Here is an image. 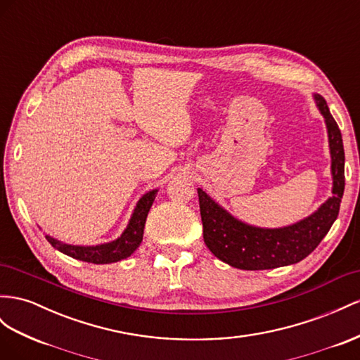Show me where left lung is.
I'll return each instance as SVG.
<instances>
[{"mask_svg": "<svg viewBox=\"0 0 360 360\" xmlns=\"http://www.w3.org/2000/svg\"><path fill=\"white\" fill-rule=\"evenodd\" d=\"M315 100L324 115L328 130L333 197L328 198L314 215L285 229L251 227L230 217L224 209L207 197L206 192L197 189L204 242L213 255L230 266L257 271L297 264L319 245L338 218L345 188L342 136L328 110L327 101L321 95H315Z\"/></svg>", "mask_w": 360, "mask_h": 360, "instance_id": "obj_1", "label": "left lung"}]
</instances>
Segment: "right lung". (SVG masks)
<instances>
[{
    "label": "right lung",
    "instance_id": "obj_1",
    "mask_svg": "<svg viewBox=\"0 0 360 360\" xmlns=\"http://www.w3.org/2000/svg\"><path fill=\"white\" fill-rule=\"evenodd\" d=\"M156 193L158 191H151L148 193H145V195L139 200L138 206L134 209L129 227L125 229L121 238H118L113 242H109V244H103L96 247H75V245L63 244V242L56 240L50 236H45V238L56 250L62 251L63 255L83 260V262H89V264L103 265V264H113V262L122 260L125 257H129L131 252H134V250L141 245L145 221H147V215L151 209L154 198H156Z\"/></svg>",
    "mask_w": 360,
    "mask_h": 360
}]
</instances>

==

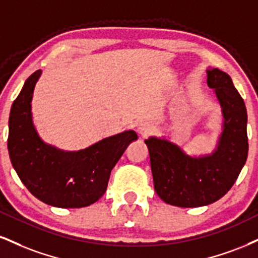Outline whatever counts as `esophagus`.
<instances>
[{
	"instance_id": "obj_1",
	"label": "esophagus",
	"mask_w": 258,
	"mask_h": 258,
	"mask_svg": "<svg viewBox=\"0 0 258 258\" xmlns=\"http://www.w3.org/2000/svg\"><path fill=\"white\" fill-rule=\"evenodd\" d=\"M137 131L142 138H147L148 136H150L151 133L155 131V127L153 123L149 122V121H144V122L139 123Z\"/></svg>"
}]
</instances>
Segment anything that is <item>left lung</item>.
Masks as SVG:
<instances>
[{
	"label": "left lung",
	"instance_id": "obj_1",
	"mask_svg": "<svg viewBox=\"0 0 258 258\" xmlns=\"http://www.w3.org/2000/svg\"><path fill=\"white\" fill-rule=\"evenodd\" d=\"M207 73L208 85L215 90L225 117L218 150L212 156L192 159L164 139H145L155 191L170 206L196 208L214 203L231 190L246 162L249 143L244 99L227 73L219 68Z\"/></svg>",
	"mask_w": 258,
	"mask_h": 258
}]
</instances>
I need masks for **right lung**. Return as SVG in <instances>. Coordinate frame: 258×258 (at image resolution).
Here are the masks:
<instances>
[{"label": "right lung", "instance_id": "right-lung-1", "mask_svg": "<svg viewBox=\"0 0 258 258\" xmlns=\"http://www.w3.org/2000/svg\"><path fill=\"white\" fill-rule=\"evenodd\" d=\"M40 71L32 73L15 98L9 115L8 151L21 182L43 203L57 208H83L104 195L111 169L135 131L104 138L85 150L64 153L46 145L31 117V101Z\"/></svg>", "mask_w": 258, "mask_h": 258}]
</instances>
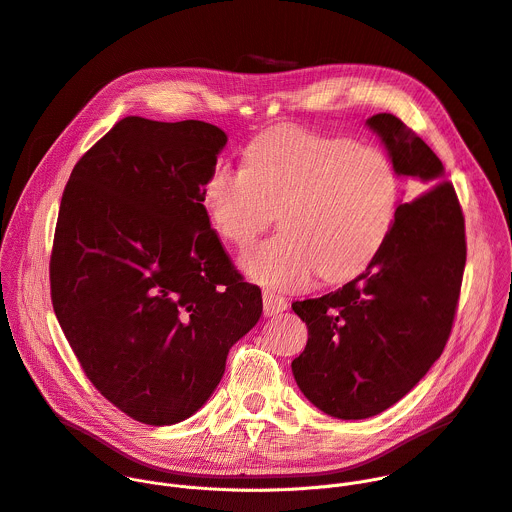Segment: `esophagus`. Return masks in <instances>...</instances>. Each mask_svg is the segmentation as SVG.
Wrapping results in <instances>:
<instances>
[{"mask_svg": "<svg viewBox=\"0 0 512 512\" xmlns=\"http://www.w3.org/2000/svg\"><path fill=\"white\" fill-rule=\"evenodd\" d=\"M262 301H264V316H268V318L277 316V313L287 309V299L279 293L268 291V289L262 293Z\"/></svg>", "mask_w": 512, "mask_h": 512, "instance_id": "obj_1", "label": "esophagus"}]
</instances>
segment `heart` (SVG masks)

Do this: List every line of the material above that contains the string "fill", copying each line in full.

Written response:
[{"mask_svg": "<svg viewBox=\"0 0 360 360\" xmlns=\"http://www.w3.org/2000/svg\"><path fill=\"white\" fill-rule=\"evenodd\" d=\"M315 100L324 115L328 130L333 197L328 198L314 215L285 229L251 227L230 217L224 209L207 197L206 192L197 189L204 242L213 255L230 266L257 271L297 264L319 245L338 218L345 188L342 136L328 110L327 101L321 95H315Z\"/></svg>", "mask_w": 360, "mask_h": 360, "instance_id": "obj_1", "label": "left lung"}]
    "mask_svg": "<svg viewBox=\"0 0 360 360\" xmlns=\"http://www.w3.org/2000/svg\"><path fill=\"white\" fill-rule=\"evenodd\" d=\"M156 193L158 191H151L148 193H145V195L139 200L138 206L134 209L129 227L125 229L121 238H118L113 242H109V244H103L96 247H75V245L63 244V242L56 240L50 236H45V238L56 250L62 251L63 255L83 260V262H89V264L103 265V264H113V262L122 260L125 257H129L131 252H134V250L141 245L145 221H147V215L151 209L154 198H156Z\"/></svg>",
	"mask_svg": "<svg viewBox=\"0 0 258 258\" xmlns=\"http://www.w3.org/2000/svg\"><path fill=\"white\" fill-rule=\"evenodd\" d=\"M137 131L142 138H147L148 136H150L151 133L155 131V127L153 123L149 122V121H144V122L139 123Z\"/></svg>"
	"mask_svg": "<svg viewBox=\"0 0 258 258\" xmlns=\"http://www.w3.org/2000/svg\"><path fill=\"white\" fill-rule=\"evenodd\" d=\"M207 73L208 85L215 90L225 117L218 150L212 156L192 159L164 139H145L155 191L170 206L196 208L214 203L231 190L246 162L249 143L244 99L227 73L219 68Z\"/></svg>",
[{"label": "right lung", "instance_id": "right-lung-1", "mask_svg": "<svg viewBox=\"0 0 258 258\" xmlns=\"http://www.w3.org/2000/svg\"><path fill=\"white\" fill-rule=\"evenodd\" d=\"M40 71L32 73L15 98L9 115L8 151L21 182L43 203L57 208H83L104 195L111 169L135 131L104 138L85 150L64 153L46 145L31 117V101Z\"/></svg>", "mask_w": 258, "mask_h": 258}]
[{"mask_svg": "<svg viewBox=\"0 0 512 512\" xmlns=\"http://www.w3.org/2000/svg\"><path fill=\"white\" fill-rule=\"evenodd\" d=\"M262 301H264V316H268V318L277 316V313L287 309V299L279 293L268 291V289L262 293Z\"/></svg>", "mask_w": 512, "mask_h": 512, "instance_id": "obj_1", "label": "esophagus"}]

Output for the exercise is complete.